Reproduce every record exactly as it appears, but not the pictures.

Entries on basic geometric figures:
=====

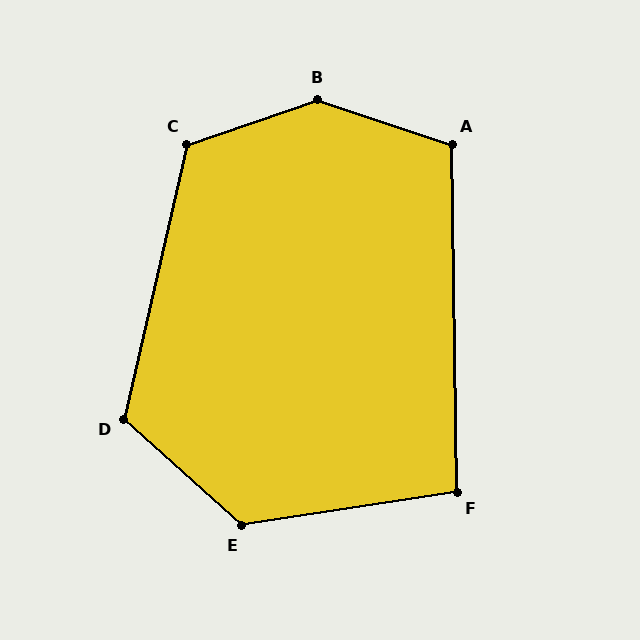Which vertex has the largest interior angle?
B, at approximately 143 degrees.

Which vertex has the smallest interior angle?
F, at approximately 98 degrees.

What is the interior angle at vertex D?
Approximately 119 degrees (obtuse).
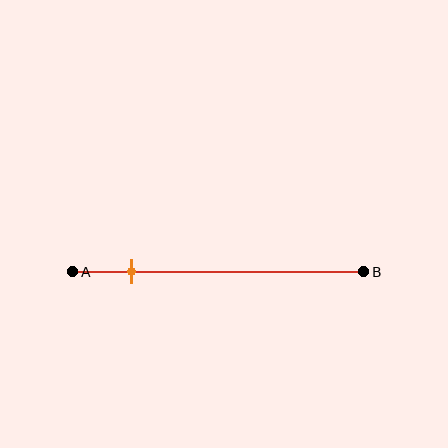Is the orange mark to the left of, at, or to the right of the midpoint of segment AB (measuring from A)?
The orange mark is to the left of the midpoint of segment AB.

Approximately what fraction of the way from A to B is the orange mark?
The orange mark is approximately 20% of the way from A to B.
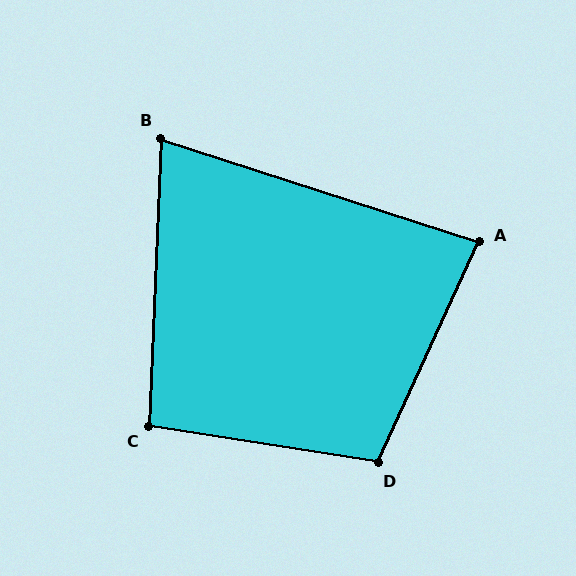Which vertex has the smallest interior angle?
B, at approximately 74 degrees.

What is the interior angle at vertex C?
Approximately 96 degrees (obtuse).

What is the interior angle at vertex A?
Approximately 84 degrees (acute).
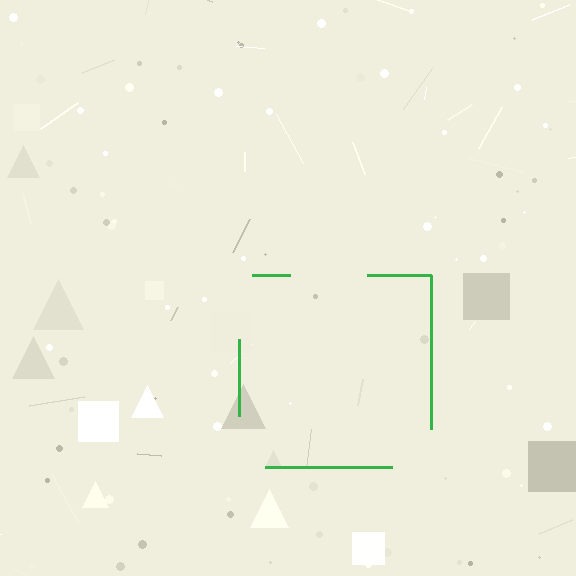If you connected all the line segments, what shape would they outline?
They would outline a square.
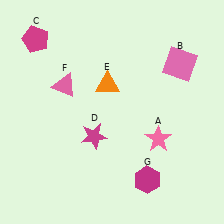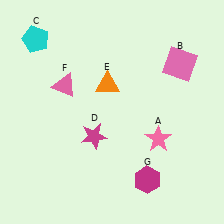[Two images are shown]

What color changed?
The pentagon (C) changed from magenta in Image 1 to cyan in Image 2.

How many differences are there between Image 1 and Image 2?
There is 1 difference between the two images.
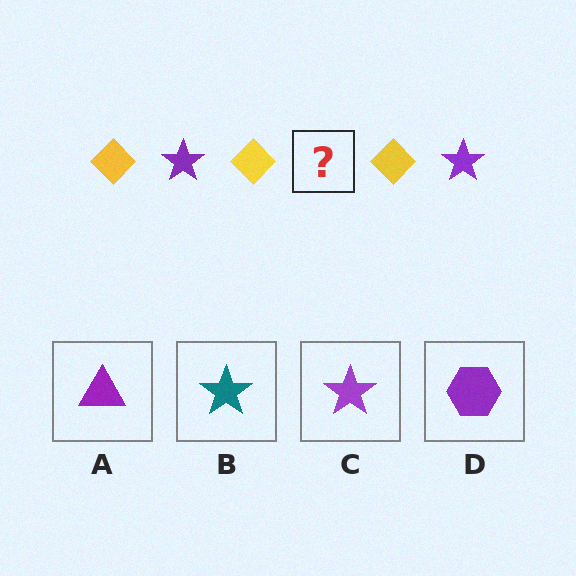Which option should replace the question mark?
Option C.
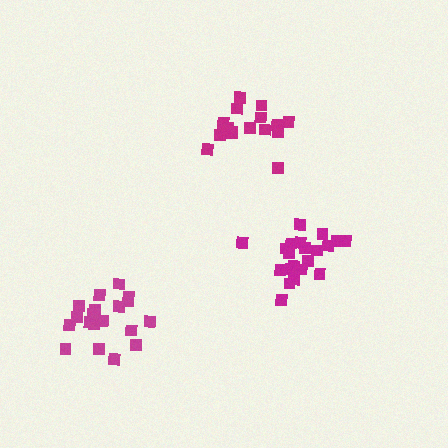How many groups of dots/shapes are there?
There are 3 groups.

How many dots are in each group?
Group 1: 16 dots, Group 2: 21 dots, Group 3: 19 dots (56 total).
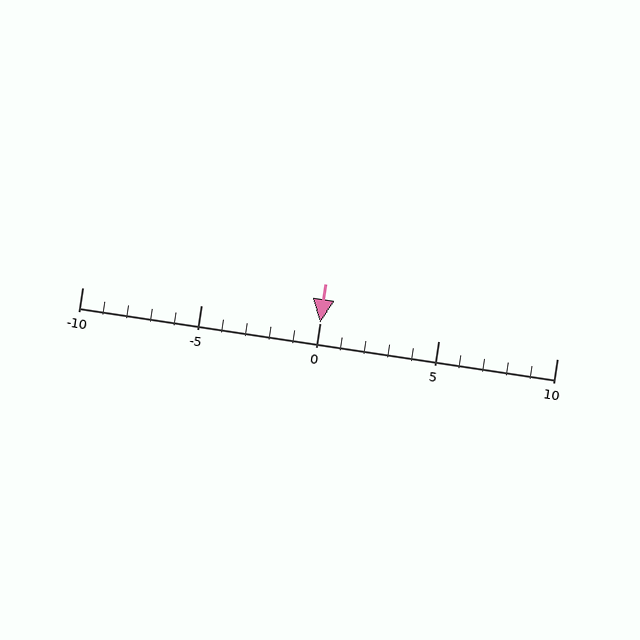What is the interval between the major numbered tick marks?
The major tick marks are spaced 5 units apart.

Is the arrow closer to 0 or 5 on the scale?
The arrow is closer to 0.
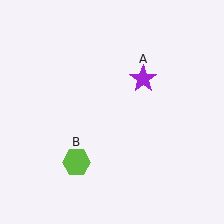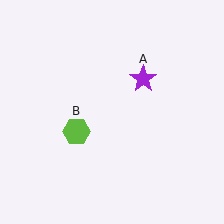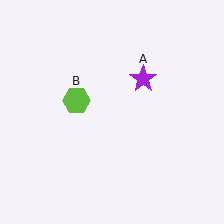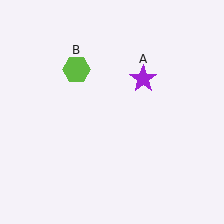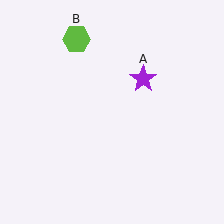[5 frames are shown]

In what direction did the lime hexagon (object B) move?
The lime hexagon (object B) moved up.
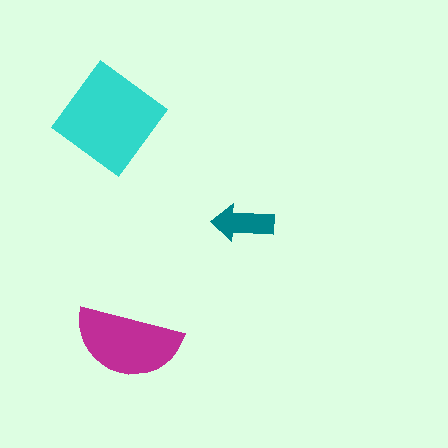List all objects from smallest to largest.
The teal arrow, the magenta semicircle, the cyan diamond.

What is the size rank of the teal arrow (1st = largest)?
3rd.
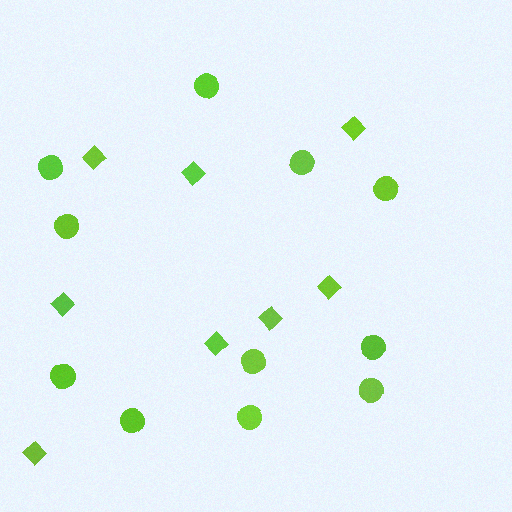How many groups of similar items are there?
There are 2 groups: one group of diamonds (8) and one group of circles (11).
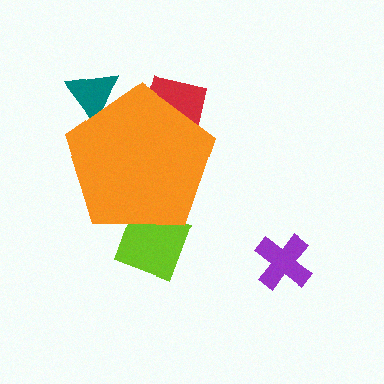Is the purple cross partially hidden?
No, the purple cross is fully visible.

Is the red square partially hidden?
Yes, the red square is partially hidden behind the orange pentagon.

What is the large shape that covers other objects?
An orange pentagon.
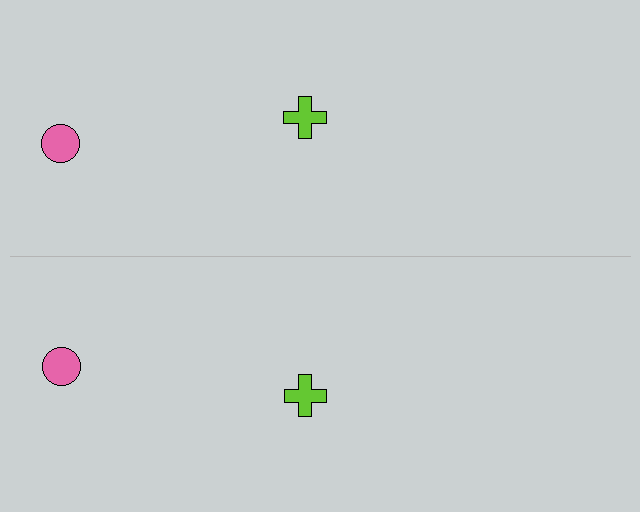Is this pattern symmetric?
Yes, this pattern has bilateral (reflection) symmetry.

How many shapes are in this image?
There are 4 shapes in this image.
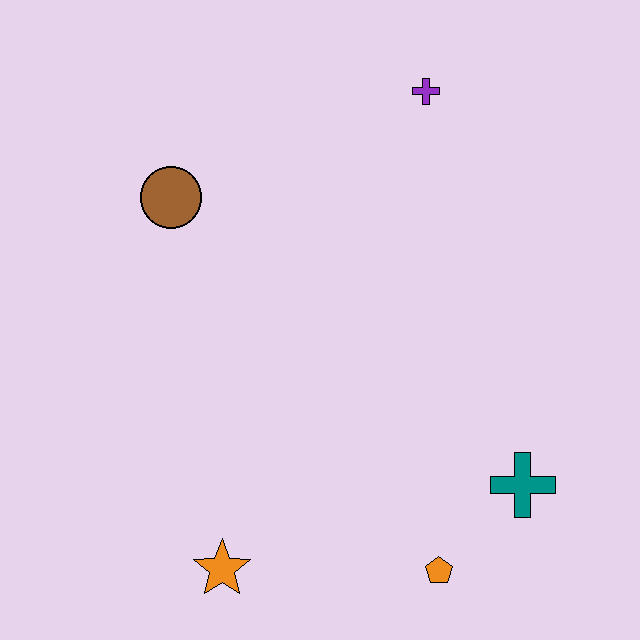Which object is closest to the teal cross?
The orange pentagon is closest to the teal cross.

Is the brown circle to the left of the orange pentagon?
Yes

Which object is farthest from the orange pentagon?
The purple cross is farthest from the orange pentagon.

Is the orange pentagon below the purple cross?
Yes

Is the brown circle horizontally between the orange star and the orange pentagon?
No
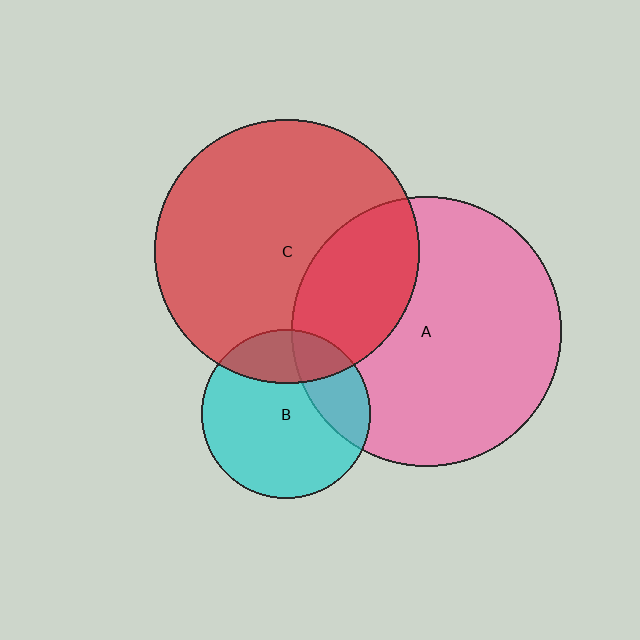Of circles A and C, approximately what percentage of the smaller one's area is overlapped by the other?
Approximately 30%.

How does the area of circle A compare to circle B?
Approximately 2.6 times.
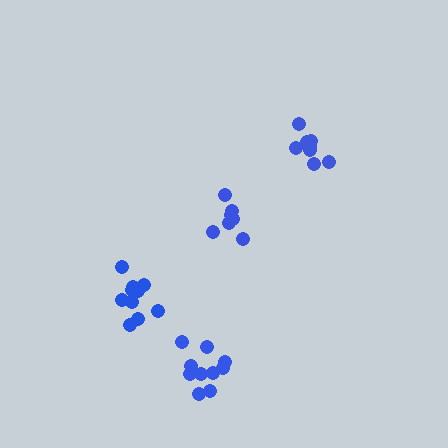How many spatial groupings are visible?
There are 4 spatial groupings.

=====

Result of this task:
Which vertex has the largest interior angle?
B, at approximately 143 degrees.

Which vertex has the smallest interior angle?
F, at approximately 98 degrees.

What is the interior angle at vertex D?
Approximately 119 degrees (obtuse).
Is the orange mark to the left of, at, or to the right of the midpoint of segment AB (measuring from A)?
The orange mark is to the left of the midpoint of segment AB.

Approximately what fraction of the way from A to B is the orange mark?
The orange mark is approximately 20% of the way from A to B.
Which vertex has the smallest interior angle?
B, at approximately 74 degrees.

What is the interior angle at vertex C?
Approximately 96 degrees (obtuse).

What is the interior angle at vertex A?
Approximately 84 degrees (acute).
If you connected all the line segments, what shape would they outline?
They would outline a square.
[Two images are shown]

What color changed?
The pentagon (C) changed from magenta in Image 1 to cyan in Image 2.

How many differences are there between Image 1 and Image 2?
There is 1 difference between the two images.
Which option should replace the question mark?
Option C.
How many groups of dots/shapes are there?
There are 3 groups.

How many dots are in each group?
Group 1: 16 dots, Group 2: 21 dots, Group 3: 19 dots (56 total).
What is the interval between the major numbered tick marks?
The major tick marks are spaced 5 units apart.

Is the arrow closer to 0 or 5 on the scale?
The arrow is closer to 0.
[5 frames are shown]

In what direction did the lime hexagon (object B) move?
The lime hexagon (object B) moved up.
List all objects from smallest to largest.
The teal arrow, the magenta semicircle, the cyan diamond.

What is the size rank of the teal arrow (1st = largest)?
3rd.
How many groups of similar items are there?
There are 2 groups: one group of diamonds (8) and one group of circles (11).
Is the purple cross partially hidden?
No, the purple cross is fully visible.

Is the red square partially hidden?
Yes, the red square is partially hidden behind the orange pentagon.

What is the large shape that covers other objects?
An orange pentagon.
Is this pattern symmetric?
Yes, this pattern has bilateral (reflection) symmetry.

How many shapes are in this image?
There are 4 shapes in this image.
Which object is closest to the teal cross?
The orange pentagon is closest to the teal cross.

Is the brown circle to the left of the orange pentagon?
Yes

Which object is farthest from the orange pentagon?
The purple cross is farthest from the orange pentagon.

Is the orange pentagon below the purple cross?
Yes

Is the brown circle horizontally between the orange star and the orange pentagon?
No
Of circles A and C, approximately what percentage of the smaller one's area is overlapped by the other?
Approximately 30%.

How does the area of circle A compare to circle B?
Approximately 2.6 times.
How many spatial groupings are visible?
There are 4 spatial groupings.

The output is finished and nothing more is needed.